>> begin SUPPLIED MATERIAL

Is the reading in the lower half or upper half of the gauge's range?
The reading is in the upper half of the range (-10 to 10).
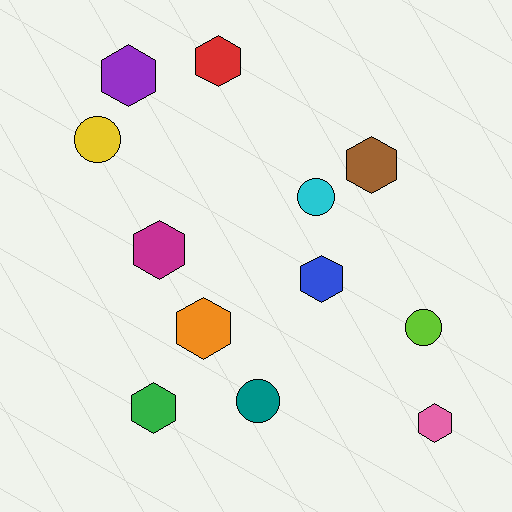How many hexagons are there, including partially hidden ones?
There are 8 hexagons.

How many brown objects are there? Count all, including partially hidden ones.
There is 1 brown object.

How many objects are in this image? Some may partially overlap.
There are 12 objects.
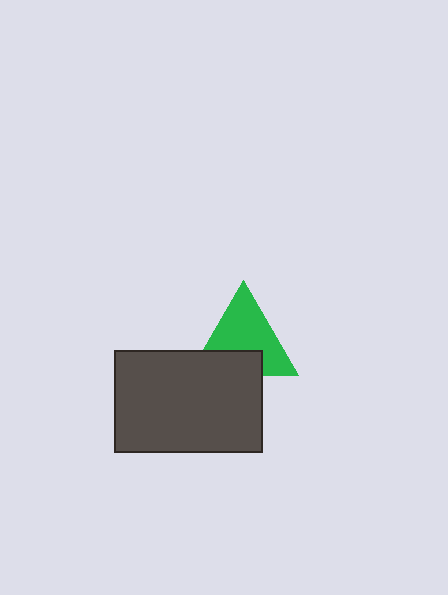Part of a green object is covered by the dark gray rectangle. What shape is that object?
It is a triangle.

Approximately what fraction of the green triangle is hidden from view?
Roughly 33% of the green triangle is hidden behind the dark gray rectangle.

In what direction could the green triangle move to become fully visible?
The green triangle could move up. That would shift it out from behind the dark gray rectangle entirely.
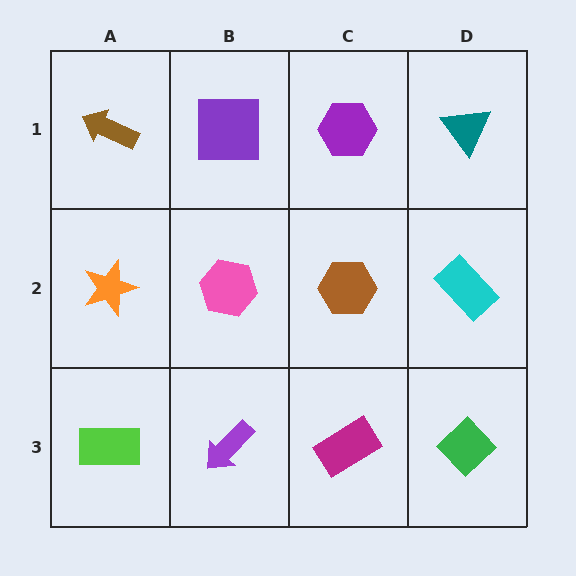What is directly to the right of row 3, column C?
A green diamond.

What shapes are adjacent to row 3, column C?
A brown hexagon (row 2, column C), a purple arrow (row 3, column B), a green diamond (row 3, column D).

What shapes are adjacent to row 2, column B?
A purple square (row 1, column B), a purple arrow (row 3, column B), an orange star (row 2, column A), a brown hexagon (row 2, column C).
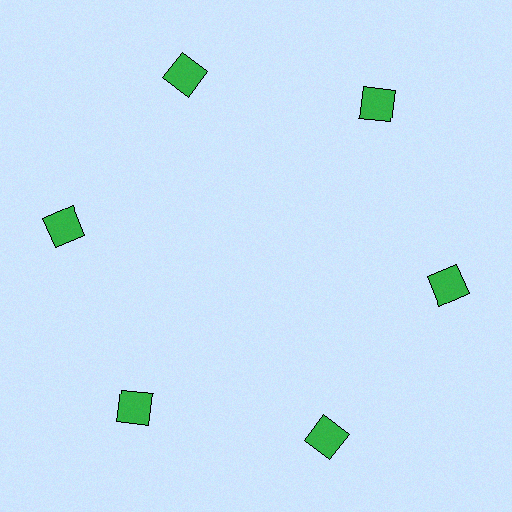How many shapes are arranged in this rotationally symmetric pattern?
There are 6 shapes, arranged in 6 groups of 1.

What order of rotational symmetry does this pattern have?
This pattern has 6-fold rotational symmetry.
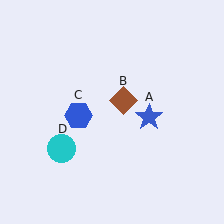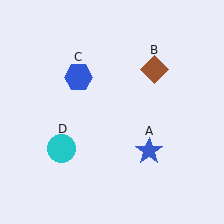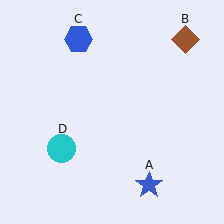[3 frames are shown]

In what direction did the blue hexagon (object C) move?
The blue hexagon (object C) moved up.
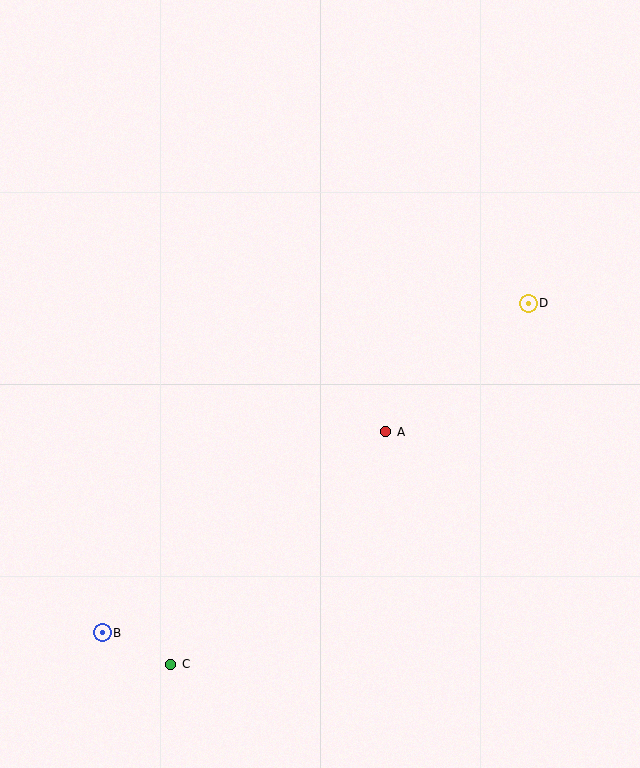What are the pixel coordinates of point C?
Point C is at (171, 664).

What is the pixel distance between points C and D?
The distance between C and D is 508 pixels.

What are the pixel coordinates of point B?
Point B is at (102, 633).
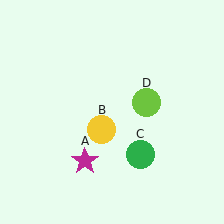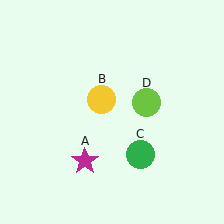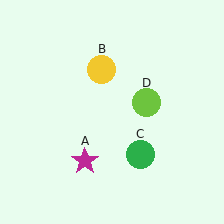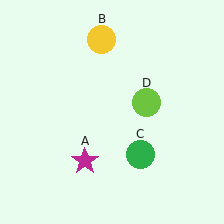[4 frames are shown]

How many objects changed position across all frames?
1 object changed position: yellow circle (object B).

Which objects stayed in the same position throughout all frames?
Magenta star (object A) and green circle (object C) and lime circle (object D) remained stationary.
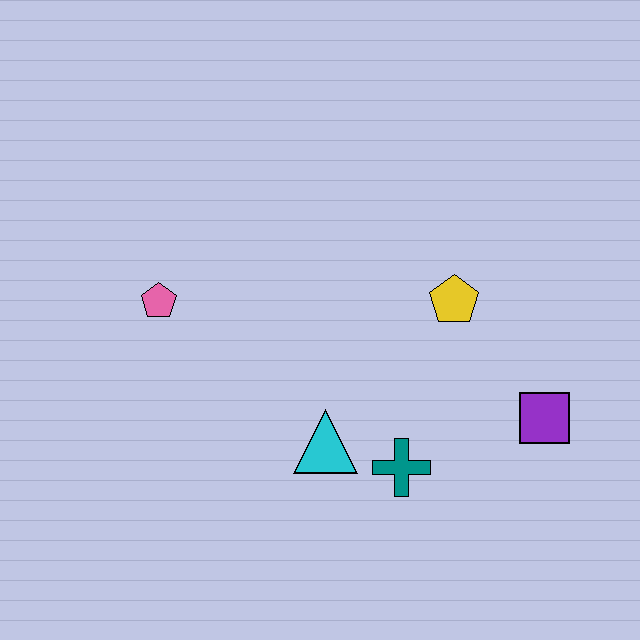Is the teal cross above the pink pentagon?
No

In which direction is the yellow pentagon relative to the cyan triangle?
The yellow pentagon is above the cyan triangle.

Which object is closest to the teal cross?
The cyan triangle is closest to the teal cross.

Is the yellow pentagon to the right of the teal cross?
Yes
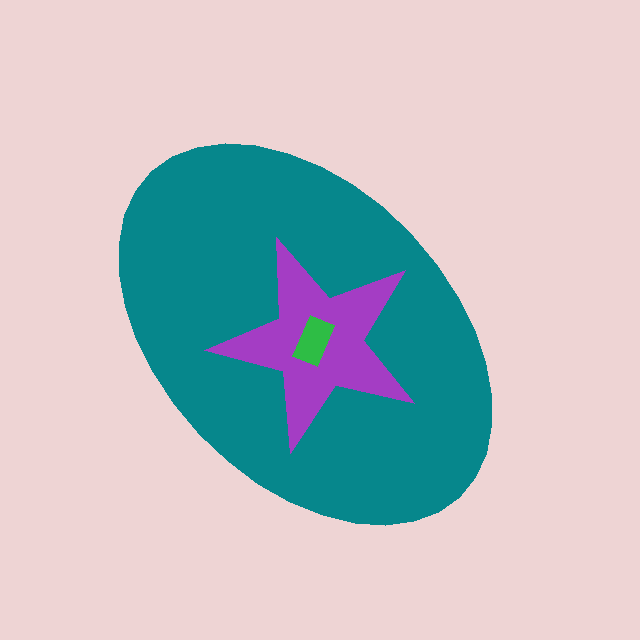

>> end SUPPLIED MATERIAL

• [SET EXERCISE]
All lines from the one containing "How many objects changed" through the end of the data are to be written out exactly, with nothing added; skip the pictures.

• [ANSWER TO THIS TASK]
How many objects changed position across all frames?
1 object changed position: yellow circle (object B).

Which objects stayed in the same position throughout all frames?
Magenta star (object A) and green circle (object C) and lime circle (object D) remained stationary.
Is the teal cross above the pink pentagon?
No

In which direction is the yellow pentagon relative to the cyan triangle?
The yellow pentagon is above the cyan triangle.

Which object is closest to the teal cross?
The cyan triangle is closest to the teal cross.

Is the yellow pentagon to the right of the teal cross?
Yes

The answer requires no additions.